** start of ENTRIES **

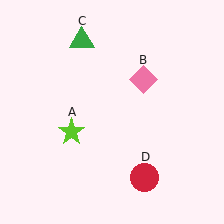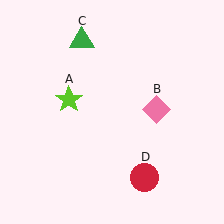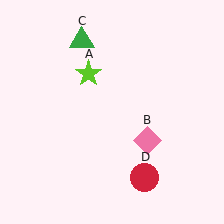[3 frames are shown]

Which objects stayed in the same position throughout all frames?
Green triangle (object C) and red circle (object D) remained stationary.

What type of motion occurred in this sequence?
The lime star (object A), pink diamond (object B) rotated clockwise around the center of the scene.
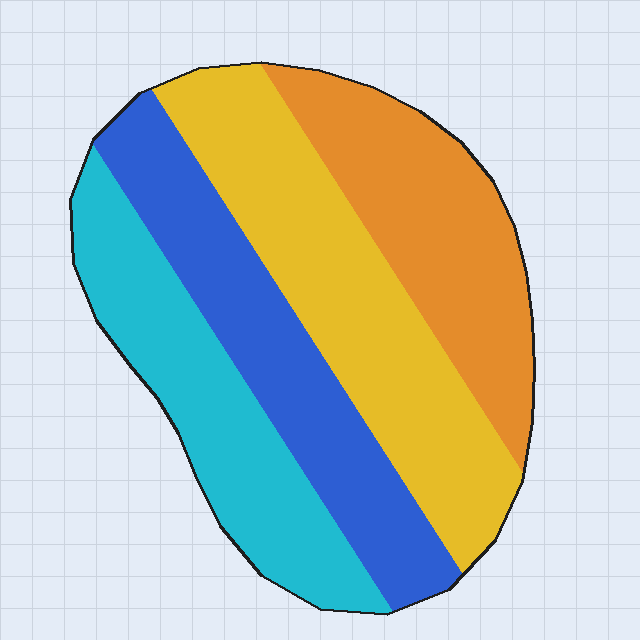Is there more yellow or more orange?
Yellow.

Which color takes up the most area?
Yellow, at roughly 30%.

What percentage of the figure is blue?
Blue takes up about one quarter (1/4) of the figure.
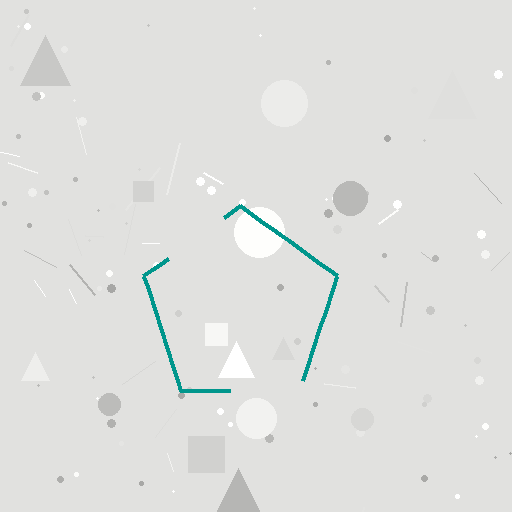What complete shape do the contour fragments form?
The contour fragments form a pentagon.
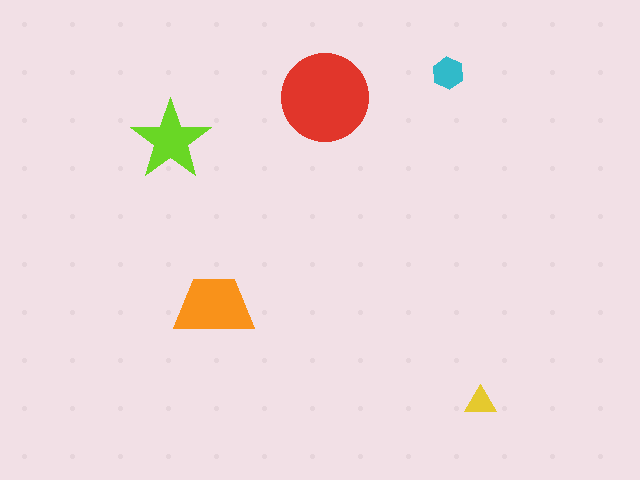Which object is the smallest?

** end of ENTRIES **
** start of ENTRIES **

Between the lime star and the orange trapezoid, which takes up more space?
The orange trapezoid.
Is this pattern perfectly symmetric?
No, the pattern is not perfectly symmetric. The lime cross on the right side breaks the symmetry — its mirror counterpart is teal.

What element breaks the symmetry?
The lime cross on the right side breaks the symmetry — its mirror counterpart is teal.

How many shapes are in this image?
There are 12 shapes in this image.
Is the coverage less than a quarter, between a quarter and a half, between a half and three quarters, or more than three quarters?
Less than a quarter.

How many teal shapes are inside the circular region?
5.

** end of ENTRIES **

## EXERCISE DESCRIPTION
Begin with the line where "What percentage of the figure is blue?" appears and end with the line where "Which object is the smallest?" appears. Copy only that stretch, exactly, with no pictures.

## PROBLEM SOLUTION
What percentage of the figure is blue?
Blue takes up about one quarter (1/4) of the figure.
What complete shape do the contour fragments form?
The contour fragments form a pentagon.
Which object is the smallest?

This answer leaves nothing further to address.